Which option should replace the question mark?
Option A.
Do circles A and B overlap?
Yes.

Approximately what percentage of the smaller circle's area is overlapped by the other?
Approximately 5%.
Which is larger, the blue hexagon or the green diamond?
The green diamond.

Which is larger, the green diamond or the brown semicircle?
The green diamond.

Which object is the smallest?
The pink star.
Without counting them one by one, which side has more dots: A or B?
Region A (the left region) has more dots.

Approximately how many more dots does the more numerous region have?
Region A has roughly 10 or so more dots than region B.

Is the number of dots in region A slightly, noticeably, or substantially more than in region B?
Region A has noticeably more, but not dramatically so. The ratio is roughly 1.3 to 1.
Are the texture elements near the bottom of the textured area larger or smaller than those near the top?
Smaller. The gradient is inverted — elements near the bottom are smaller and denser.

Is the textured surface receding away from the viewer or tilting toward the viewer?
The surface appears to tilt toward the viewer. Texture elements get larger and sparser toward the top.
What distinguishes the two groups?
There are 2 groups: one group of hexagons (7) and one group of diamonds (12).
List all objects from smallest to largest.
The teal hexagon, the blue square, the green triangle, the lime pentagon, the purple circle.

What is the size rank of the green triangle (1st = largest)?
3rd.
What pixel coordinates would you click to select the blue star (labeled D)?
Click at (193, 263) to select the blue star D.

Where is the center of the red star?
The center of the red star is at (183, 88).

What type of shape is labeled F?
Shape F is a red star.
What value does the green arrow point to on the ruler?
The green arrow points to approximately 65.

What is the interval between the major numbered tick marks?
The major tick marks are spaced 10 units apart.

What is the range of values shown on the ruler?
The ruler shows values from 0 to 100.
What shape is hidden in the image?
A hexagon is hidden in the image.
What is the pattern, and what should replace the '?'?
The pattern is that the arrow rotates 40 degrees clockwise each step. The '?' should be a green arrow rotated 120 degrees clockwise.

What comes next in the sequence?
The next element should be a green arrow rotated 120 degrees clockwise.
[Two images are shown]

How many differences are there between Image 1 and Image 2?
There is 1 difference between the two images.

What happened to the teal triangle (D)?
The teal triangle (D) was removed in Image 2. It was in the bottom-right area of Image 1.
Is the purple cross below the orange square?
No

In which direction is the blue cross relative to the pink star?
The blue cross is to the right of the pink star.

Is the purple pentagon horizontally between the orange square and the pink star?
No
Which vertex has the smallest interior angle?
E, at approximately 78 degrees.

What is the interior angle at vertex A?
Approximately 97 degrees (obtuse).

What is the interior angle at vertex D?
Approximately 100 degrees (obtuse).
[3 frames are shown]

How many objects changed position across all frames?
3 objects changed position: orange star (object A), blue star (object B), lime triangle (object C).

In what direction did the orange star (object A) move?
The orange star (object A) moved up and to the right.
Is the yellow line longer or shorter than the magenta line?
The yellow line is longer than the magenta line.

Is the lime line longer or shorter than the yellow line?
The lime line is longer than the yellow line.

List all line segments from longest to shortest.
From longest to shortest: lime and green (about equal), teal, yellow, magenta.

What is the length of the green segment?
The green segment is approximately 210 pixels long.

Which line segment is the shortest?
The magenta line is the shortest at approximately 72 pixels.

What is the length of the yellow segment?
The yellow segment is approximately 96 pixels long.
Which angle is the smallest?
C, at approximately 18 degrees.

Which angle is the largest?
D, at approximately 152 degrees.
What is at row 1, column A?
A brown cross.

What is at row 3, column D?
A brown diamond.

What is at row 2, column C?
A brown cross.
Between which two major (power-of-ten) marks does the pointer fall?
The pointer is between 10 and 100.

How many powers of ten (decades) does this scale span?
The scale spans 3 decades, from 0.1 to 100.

--- PROBLEM DESCRIPTION ---
Extract the full listing above without alteration.

--- WRITTEN RESPONSE ---
Which option should replace the question mark?
Option A.
Do circles A and B overlap?
Yes.

Approximately what percentage of the smaller circle's area is overlapped by the other?
Approximately 5%.
Which is larger, the blue hexagon or the green diamond?
The green diamond.

Which is larger, the green diamond or the brown semicircle?
The green diamond.

Which object is the smallest?
The pink star.
Without counting them one by one, which side has more dots: A or B?
Region A (the left region) has more dots.

Approximately how many more dots does the more numerous region have?
Region A has roughly 10 or so more dots than region B.

Is the number of dots in region A slightly, noticeably, or substantially more than in region B?
Region A has noticeably more, but not dramatically so. The ratio is roughly 1.3 to 1.
Are the texture elements near the bottom of the textured area larger or smaller than those near the top?
Smaller. The gradient is inverted — elements near the bottom are smaller and denser.

Is the textured surface receding away from the viewer or tilting toward the viewer?
The surface appears to tilt toward the viewer. Texture elements get larger and sparser toward the top.
What distinguishes the two groups?
There are 2 groups: one group of hexagons (7) and one group of diamonds (12).
List all objects from smallest to largest.
The teal hexagon, the blue square, the green triangle, the lime pentagon, the purple circle.

What is the size rank of the green triangle (1st = largest)?
3rd.
What pixel coordinates would you click to select the blue star (labeled D)?
Click at (193, 263) to select the blue star D.

Where is the center of the red star?
The center of the red star is at (183, 88).

What type of shape is labeled F?
Shape F is a red star.
What value does the green arrow point to on the ruler?
The green arrow points to approximately 65.

What is the interval between the major numbered tick marks?
The major tick marks are spaced 10 units apart.

What is the range of values shown on the ruler?
The ruler shows values from 0 to 100.
What shape is hidden in the image?
A hexagon is hidden in the image.
What is the pattern, and what should replace the '?'?
The pattern is that the arrow rotates 40 degrees clockwise each step. The '?' should be a green arrow rotated 120 degrees clockwise.

What comes next in the sequence?
The next element should be a green arrow rotated 120 degrees clockwise.
[Two images are shown]

How many differences are there between Image 1 and Image 2?
There is 1 difference between the two images.

What happened to the teal triangle (D)?
The teal triangle (D) was removed in Image 2. It was in the bottom-right area of Image 1.
Is the purple cross below the orange square?
No

In which direction is the blue cross relative to the pink star?
The blue cross is to the right of the pink star.

Is the purple pentagon horizontally between the orange square and the pink star?
No
Which vertex has the smallest interior angle?
E, at approximately 78 degrees.

What is the interior angle at vertex A?
Approximately 97 degrees (obtuse).

What is the interior angle at vertex D?
Approximately 100 degrees (obtuse).
[3 frames are shown]

How many objects changed position across all frames?
3 objects changed position: orange star (object A), blue star (object B), lime triangle (object C).

In what direction did the orange star (object A) move?
The orange star (object A) moved up and to the right.
Is the yellow line longer or shorter than the magenta line?
The yellow line is longer than the magenta line.

Is the lime line longer or shorter than the yellow line?
The lime line is longer than the yellow line.

List all line segments from longest to shortest.
From longest to shortest: lime and green (about equal), teal, yellow, magenta.

What is the length of the green segment?
The green segment is approximately 210 pixels long.

Which line segment is the shortest?
The magenta line is the shortest at approximately 72 pixels.

What is the length of the yellow segment?
The yellow segment is approximately 96 pixels long.
Which angle is the smallest?
C, at approximately 18 degrees.

Which angle is the largest?
D, at approximately 152 degrees.
What is at row 1, column A?
A brown cross.

What is at row 3, column D?
A brown diamond.

What is at row 2, column C?
A brown cross.
Between which two major (power-of-ten) marks does the pointer fall?
The pointer is between 10 and 100.

How many powers of ten (decades) does this scale span?
The scale spans 3 decades, from 0.1 to 100.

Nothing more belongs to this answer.